----- Given information

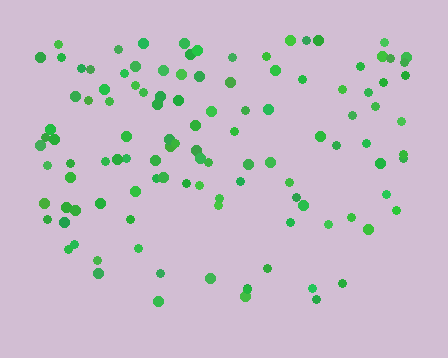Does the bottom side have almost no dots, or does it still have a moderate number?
Still a moderate number, just noticeably fewer than the top.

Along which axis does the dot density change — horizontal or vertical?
Vertical.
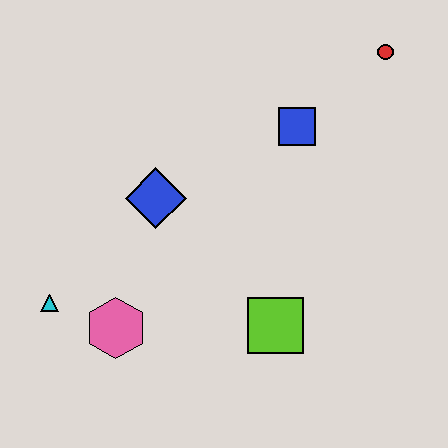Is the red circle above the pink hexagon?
Yes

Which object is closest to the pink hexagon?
The cyan triangle is closest to the pink hexagon.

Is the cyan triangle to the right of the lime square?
No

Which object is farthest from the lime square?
The red circle is farthest from the lime square.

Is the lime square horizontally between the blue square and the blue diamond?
Yes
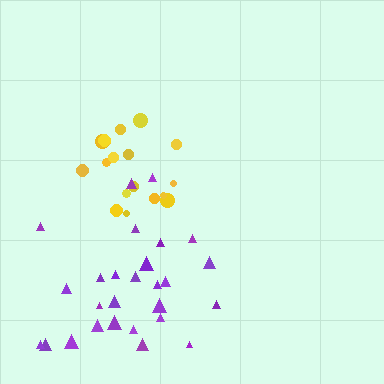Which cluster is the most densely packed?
Yellow.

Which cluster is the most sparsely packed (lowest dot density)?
Purple.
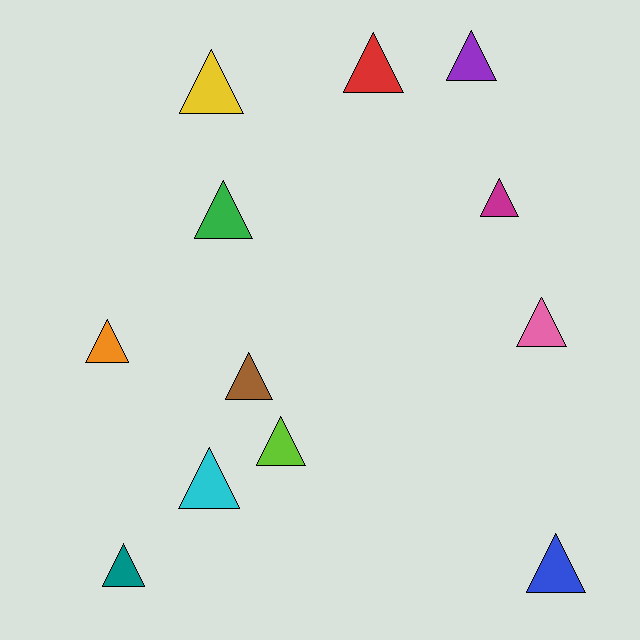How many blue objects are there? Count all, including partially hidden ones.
There is 1 blue object.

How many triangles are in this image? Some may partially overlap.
There are 12 triangles.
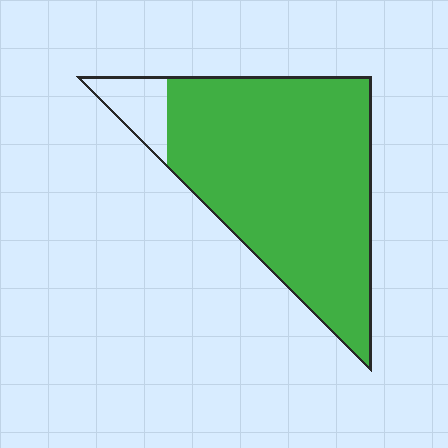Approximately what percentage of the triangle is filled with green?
Approximately 90%.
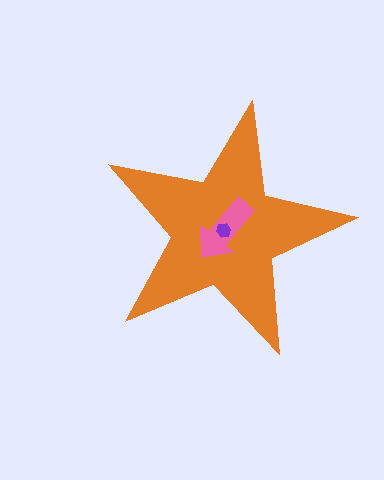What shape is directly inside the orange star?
The pink arrow.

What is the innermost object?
The purple hexagon.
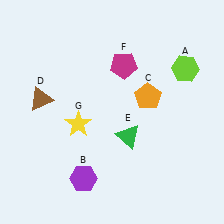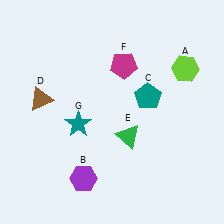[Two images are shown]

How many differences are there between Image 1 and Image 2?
There are 2 differences between the two images.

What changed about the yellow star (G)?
In Image 1, G is yellow. In Image 2, it changed to teal.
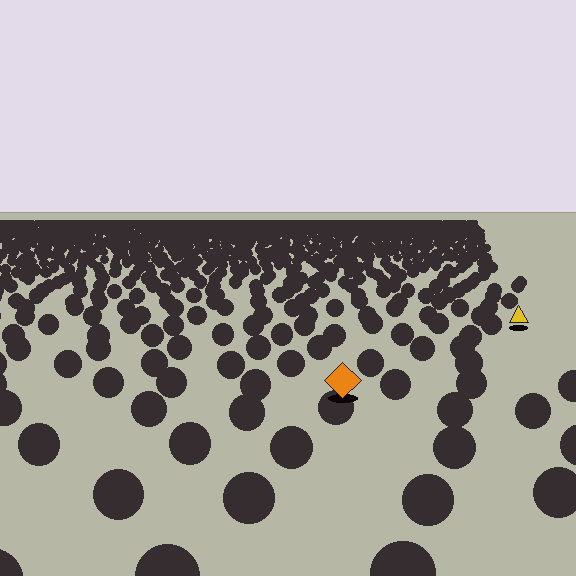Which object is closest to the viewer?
The orange diamond is closest. The texture marks near it are larger and more spread out.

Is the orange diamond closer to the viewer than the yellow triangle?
Yes. The orange diamond is closer — you can tell from the texture gradient: the ground texture is coarser near it.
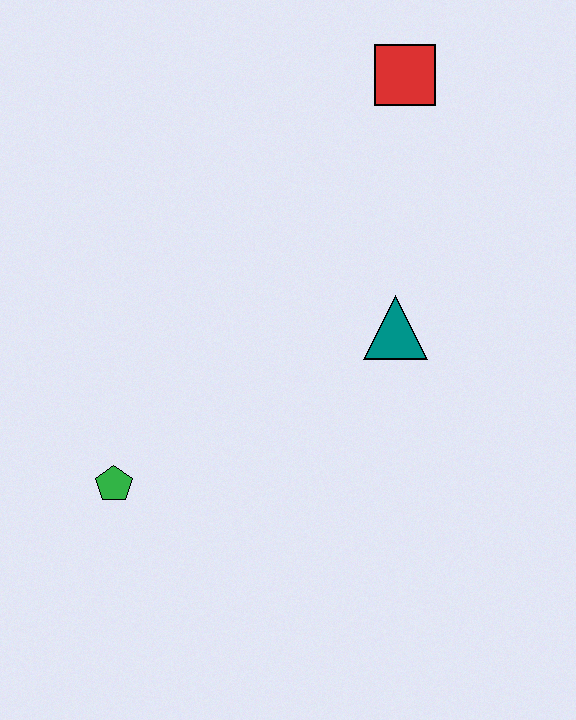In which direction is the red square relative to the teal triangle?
The red square is above the teal triangle.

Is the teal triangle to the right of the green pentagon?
Yes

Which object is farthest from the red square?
The green pentagon is farthest from the red square.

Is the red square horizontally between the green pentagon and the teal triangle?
No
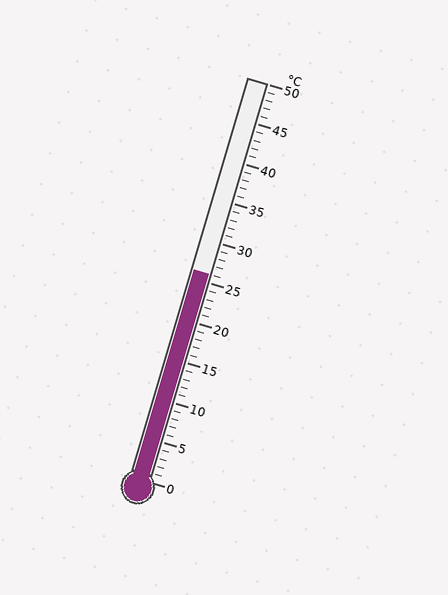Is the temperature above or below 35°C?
The temperature is below 35°C.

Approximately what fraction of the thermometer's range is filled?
The thermometer is filled to approximately 50% of its range.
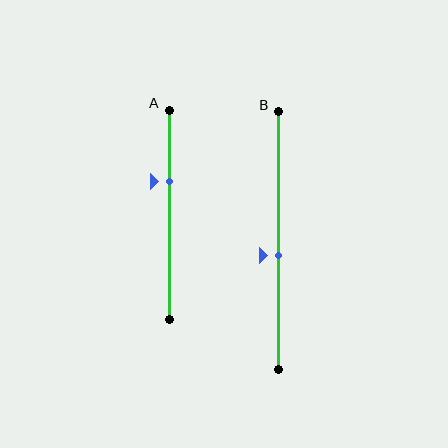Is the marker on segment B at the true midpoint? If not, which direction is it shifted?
No, the marker on segment B is shifted downward by about 6% of the segment length.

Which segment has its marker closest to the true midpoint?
Segment B has its marker closest to the true midpoint.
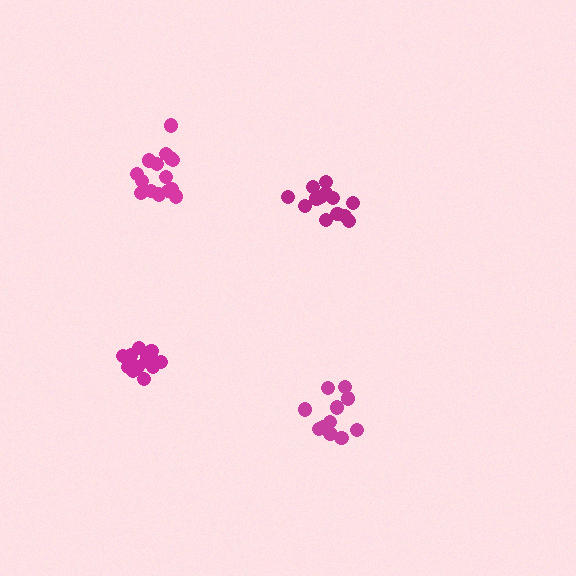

----------

• **Brief**: The lines to repeat start at the one holding "How many differences" and run through the last line of the records above; write them out exactly, both ends included, but not the pictures.

• **Exercise answer**:
How many differences are there between Image 1 and Image 2?
There are 2 differences between the two images.

What changed about the yellow star (G)?
In Image 1, G is yellow. In Image 2, it changed to teal.
Which object is closest to the viewer?
The orange diamond is closest. The texture marks near it are larger and more spread out.

Is the orange diamond closer to the viewer than the yellow triangle?
Yes. The orange diamond is closer — you can tell from the texture gradient: the ground texture is coarser near it.
In which direction is the red square relative to the teal triangle?
The red square is above the teal triangle.

Is the teal triangle to the right of the green pentagon?
Yes

Which object is farthest from the red square?
The green pentagon is farthest from the red square.

Is the red square horizontally between the green pentagon and the teal triangle?
No
Is the temperature above or below 35°C?
The temperature is below 35°C.

Approximately what fraction of the thermometer's range is filled?
The thermometer is filled to approximately 50% of its range.
Is the marker on segment B at the true midpoint? If not, which direction is it shifted?
No, the marker on segment B is shifted downward by about 6% of the segment length.

Which segment has its marker closest to the true midpoint?
Segment B has its marker closest to the true midpoint.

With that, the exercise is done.